**Written exercise:** Return the listing below verbatim. Pictures do not belong in the copy.

Stored items from a collection
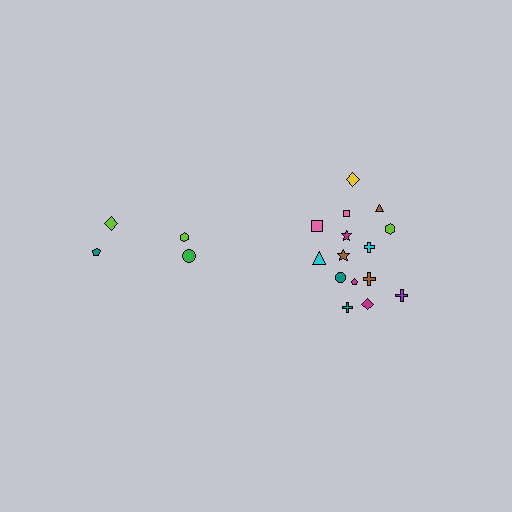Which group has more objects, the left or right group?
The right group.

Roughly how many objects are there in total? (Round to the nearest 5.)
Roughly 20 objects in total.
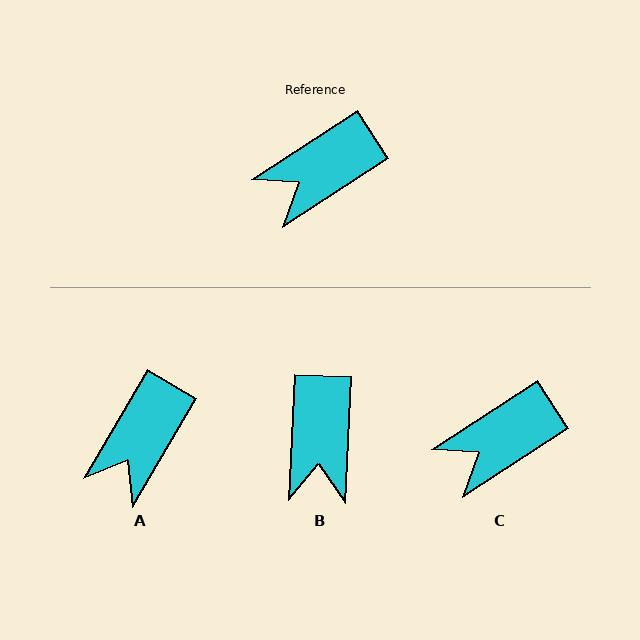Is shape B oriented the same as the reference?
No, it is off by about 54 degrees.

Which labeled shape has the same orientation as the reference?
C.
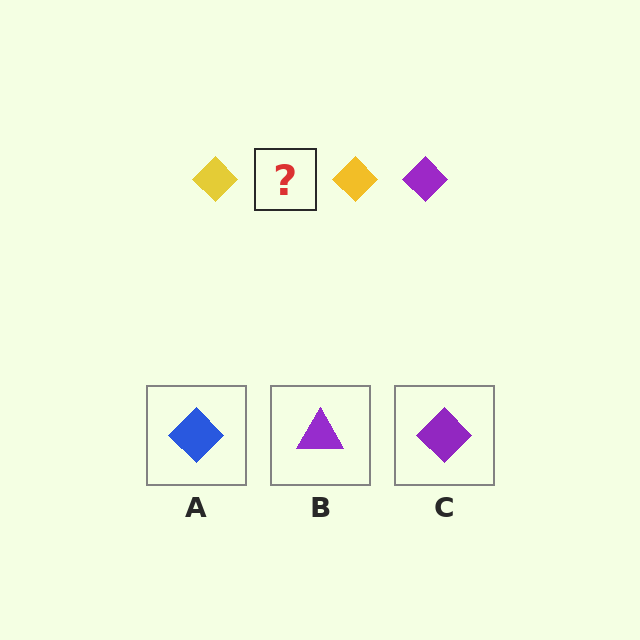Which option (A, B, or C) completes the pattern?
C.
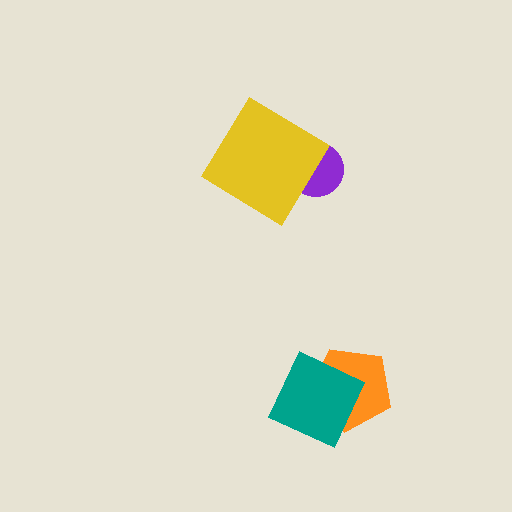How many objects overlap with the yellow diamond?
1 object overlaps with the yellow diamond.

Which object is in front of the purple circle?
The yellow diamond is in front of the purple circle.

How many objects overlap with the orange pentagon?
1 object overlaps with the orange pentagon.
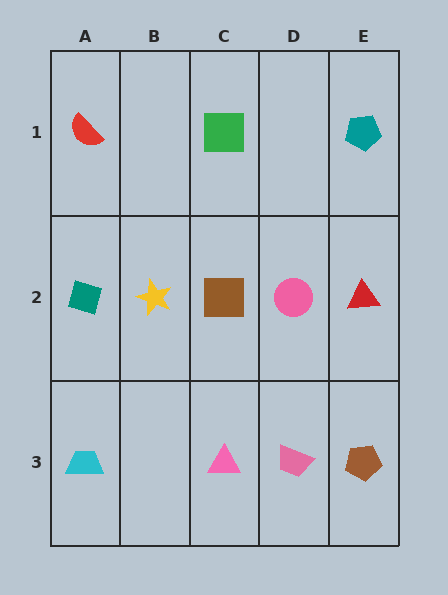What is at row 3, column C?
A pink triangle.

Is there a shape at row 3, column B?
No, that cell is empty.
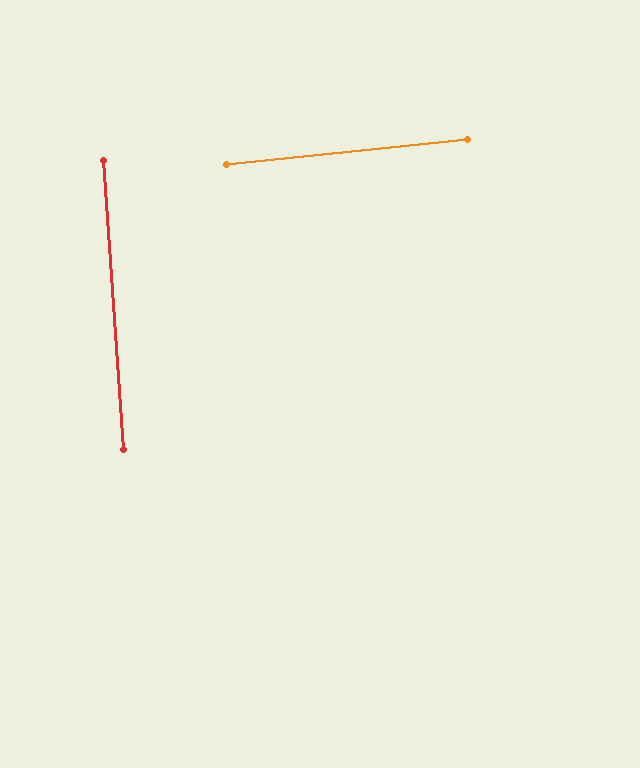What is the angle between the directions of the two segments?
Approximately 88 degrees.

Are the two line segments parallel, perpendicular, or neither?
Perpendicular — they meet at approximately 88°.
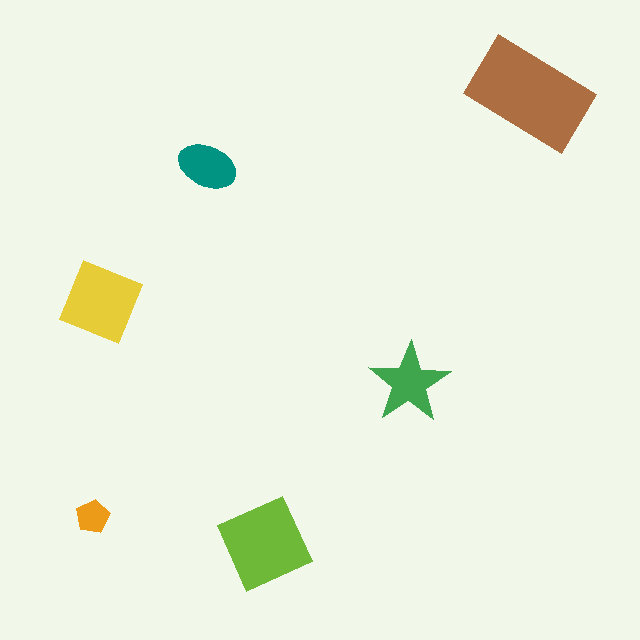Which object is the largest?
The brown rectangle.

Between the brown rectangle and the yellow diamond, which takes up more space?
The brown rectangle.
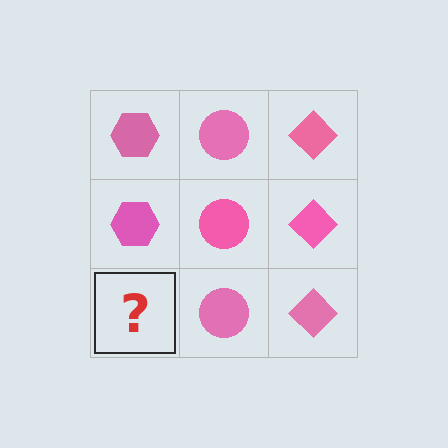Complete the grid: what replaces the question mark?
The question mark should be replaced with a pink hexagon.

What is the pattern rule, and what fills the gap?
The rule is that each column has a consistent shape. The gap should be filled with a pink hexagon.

**Exercise response:**
Which group has more objects, the left or right group?
The right group.

Roughly how many objects are there in total? (Round to the nearest 5.)
Roughly 20 objects in total.
Is shape B oriented the same as the reference?
No, it is off by about 54 degrees.

Which labeled shape has the same orientation as the reference?
C.
Which option (A, B, or C) completes the pattern?
C.
How many objects overlap with the yellow diamond?
1 object overlaps with the yellow diamond.

Which object is in front of the purple circle?
The yellow diamond is in front of the purple circle.

How many objects overlap with the orange pentagon?
1 object overlaps with the orange pentagon.
What is at row 3, column C?
A pink triangle.

Is there a shape at row 3, column B?
No, that cell is empty.
What is the angle between the directions of the two segments?
Approximately 88 degrees.

Are the two line segments parallel, perpendicular, or neither?
Perpendicular — they meet at approximately 88°.
Which object is the largest?
The brown rectangle.

Between the brown rectangle and the yellow diamond, which takes up more space?
The brown rectangle.
Complete the grid: what replaces the question mark?
The question mark should be replaced with a pink hexagon.

What is the pattern rule, and what fills the gap?
The rule is that each column has a consistent shape. The gap should be filled with a pink hexagon.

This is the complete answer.